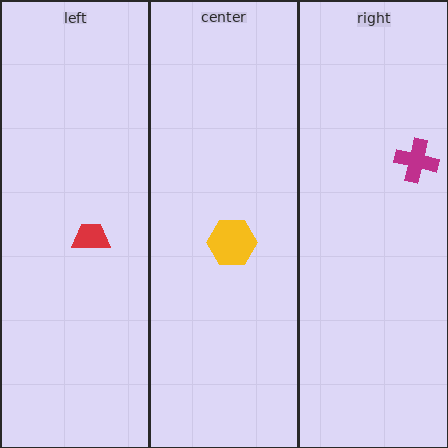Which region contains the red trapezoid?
The left region.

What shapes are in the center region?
The yellow hexagon.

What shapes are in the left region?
The red trapezoid.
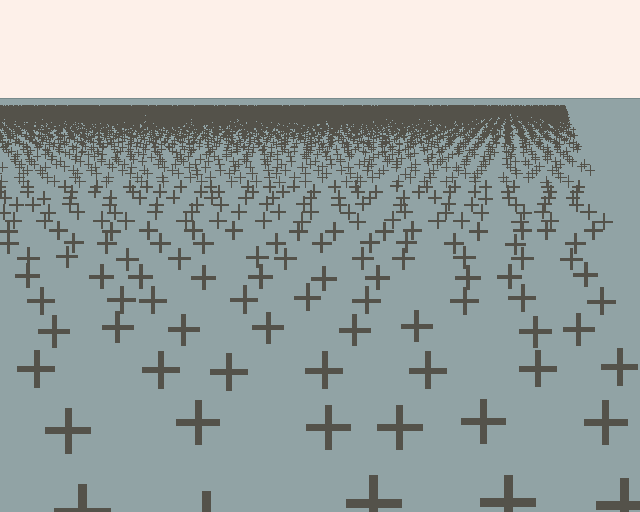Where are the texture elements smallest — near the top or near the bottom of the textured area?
Near the top.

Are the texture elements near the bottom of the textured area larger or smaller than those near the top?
Larger. Near the bottom, elements are closer to the viewer and appear at a bigger on-screen size.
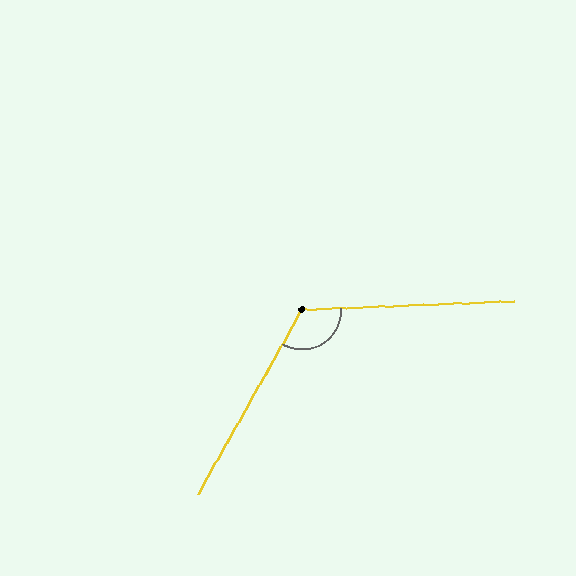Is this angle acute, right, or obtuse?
It is obtuse.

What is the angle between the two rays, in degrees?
Approximately 122 degrees.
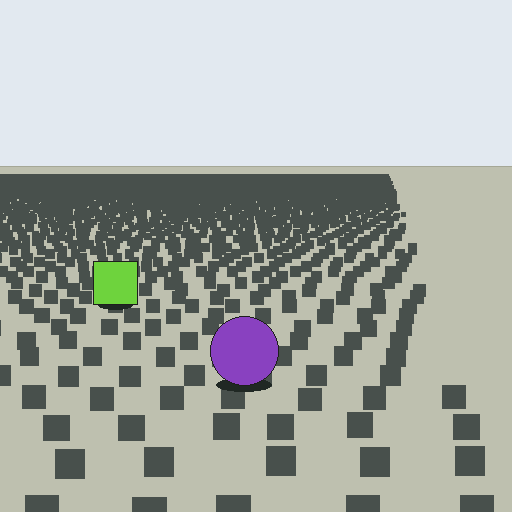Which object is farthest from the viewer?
The lime square is farthest from the viewer. It appears smaller and the ground texture around it is denser.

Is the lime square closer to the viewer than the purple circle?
No. The purple circle is closer — you can tell from the texture gradient: the ground texture is coarser near it.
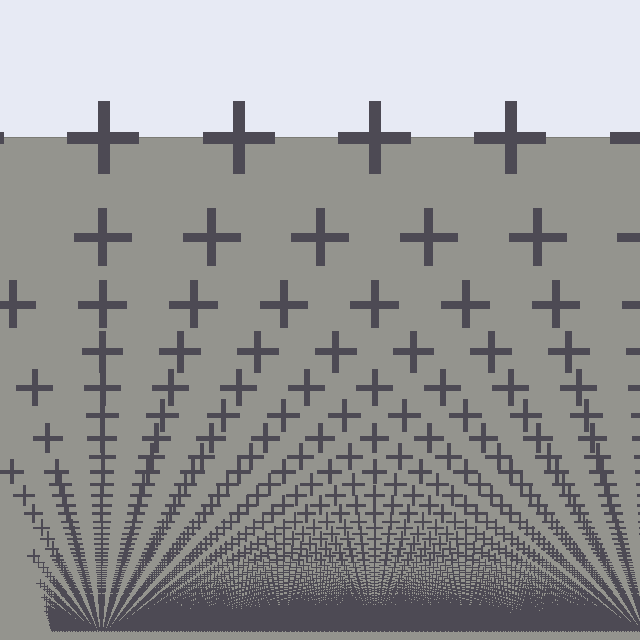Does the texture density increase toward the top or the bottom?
Density increases toward the bottom.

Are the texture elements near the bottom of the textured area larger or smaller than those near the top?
Smaller. The gradient is inverted — elements near the bottom are smaller and denser.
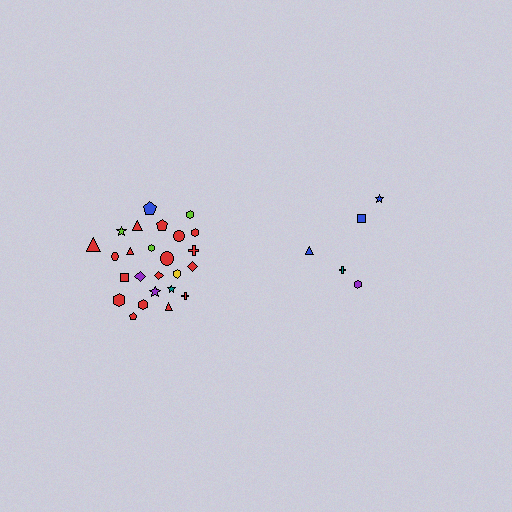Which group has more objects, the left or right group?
The left group.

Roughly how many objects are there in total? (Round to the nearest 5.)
Roughly 30 objects in total.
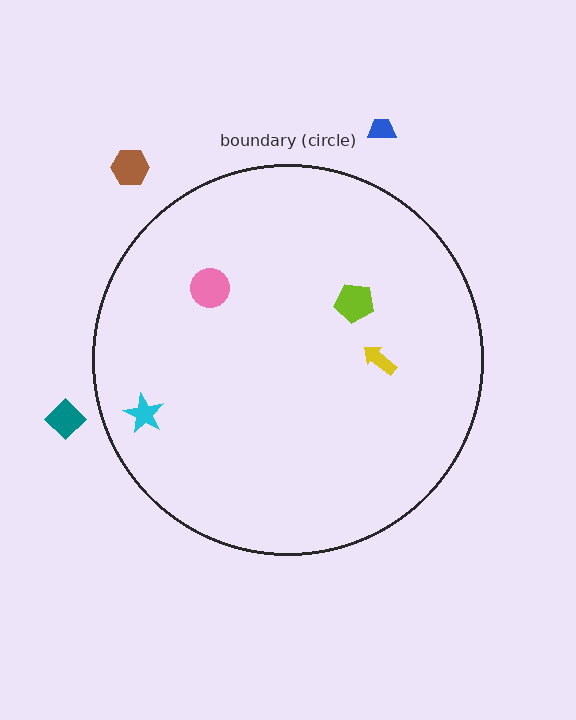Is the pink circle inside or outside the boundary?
Inside.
------
**Your task**
Reproduce all of the entries word for word, skipping any pictures they hold.

**Reply to the task**
Which region contains the red trapezoid?
The left region.

What shapes are in the center region?
The yellow hexagon.

What shapes are in the left region?
The red trapezoid.
Where are the texture elements smallest — near the top or near the bottom of the textured area?
Near the top.

Are the texture elements near the bottom of the textured area larger or smaller than those near the top?
Larger. Near the bottom, elements are closer to the viewer and appear at a bigger on-screen size.
Is this angle acute, right, or obtuse?
It is obtuse.

What is the angle between the two rays, in degrees?
Approximately 122 degrees.
Which object is farthest from the viewer?
The lime square is farthest from the viewer. It appears smaller and the ground texture around it is denser.

Is the lime square closer to the viewer than the purple circle?
No. The purple circle is closer — you can tell from the texture gradient: the ground texture is coarser near it.
Does the texture density increase toward the top or the bottom?
Density increases toward the bottom.

Are the texture elements near the bottom of the textured area larger or smaller than those near the top?
Smaller. The gradient is inverted — elements near the bottom are smaller and denser.
Which group has more objects, the left or right group?
The left group.

Roughly how many objects are there in total? (Round to the nearest 5.)
Roughly 30 objects in total.
Is the pink circle inside or outside the boundary?
Inside.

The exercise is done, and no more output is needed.